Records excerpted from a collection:
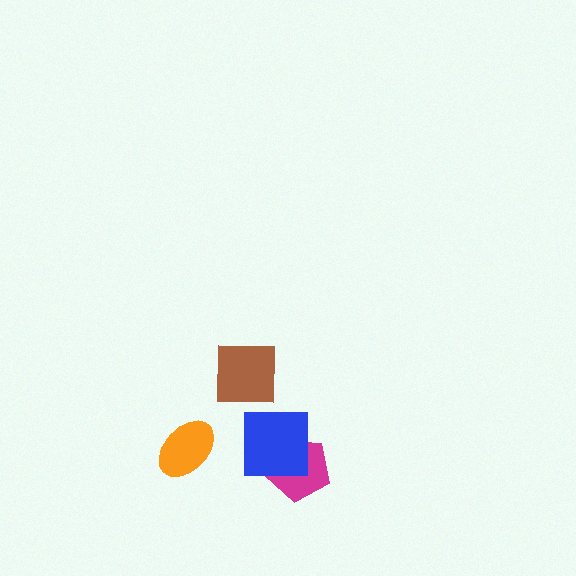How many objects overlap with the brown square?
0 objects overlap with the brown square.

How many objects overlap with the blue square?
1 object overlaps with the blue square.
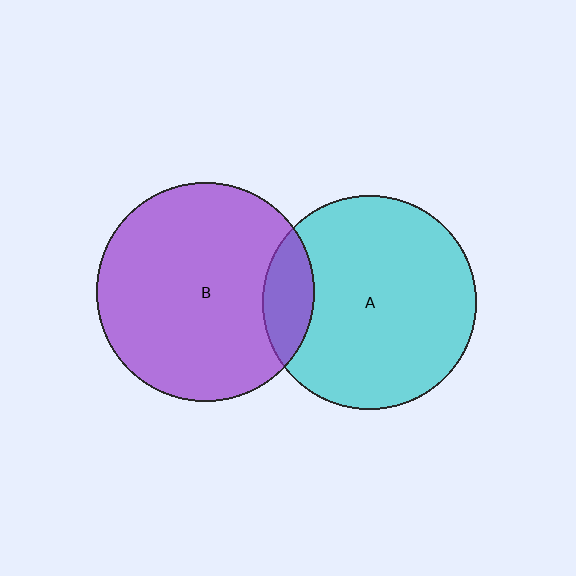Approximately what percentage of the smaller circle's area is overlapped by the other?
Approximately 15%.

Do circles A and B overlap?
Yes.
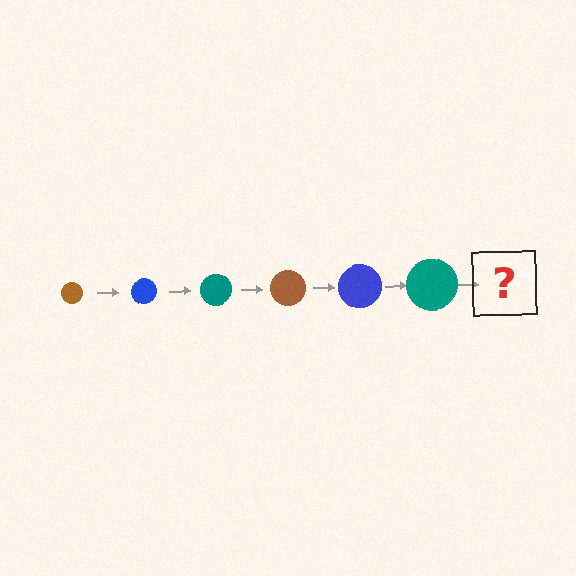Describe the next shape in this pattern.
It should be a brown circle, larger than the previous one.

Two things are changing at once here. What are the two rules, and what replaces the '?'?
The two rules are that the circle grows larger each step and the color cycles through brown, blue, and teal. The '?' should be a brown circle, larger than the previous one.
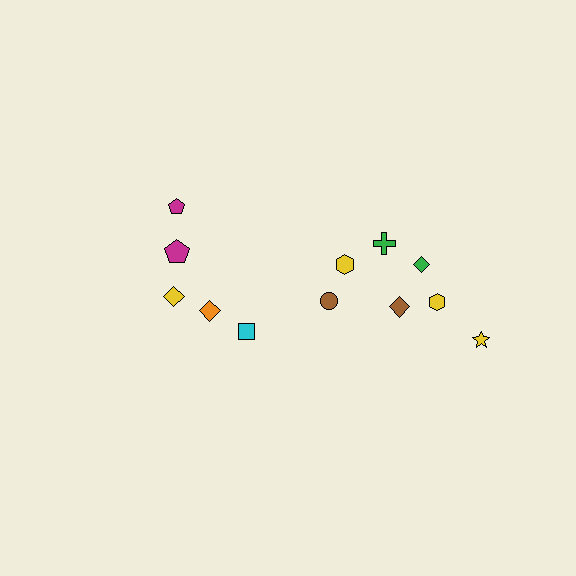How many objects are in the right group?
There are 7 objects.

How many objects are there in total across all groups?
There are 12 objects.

> _DIRECTIONS_: Restate the records above in full, word for word. Keep pictures out.

> _FINAL RESULT_:
How many objects overlap with the brown square?
0 objects overlap with the brown square.

How many objects overlap with the blue square?
1 object overlaps with the blue square.
Approximately what percentage of the smaller circle's area is overlapped by the other?
Approximately 15%.

Do circles A and B overlap?
Yes.
Describe the next shape in this pattern.
It should be a brown circle, larger than the previous one.

Two things are changing at once here. What are the two rules, and what replaces the '?'?
The two rules are that the circle grows larger each step and the color cycles through brown, blue, and teal. The '?' should be a brown circle, larger than the previous one.
How many objects are in the right group?
There are 7 objects.

How many objects are there in total across all groups?
There are 12 objects.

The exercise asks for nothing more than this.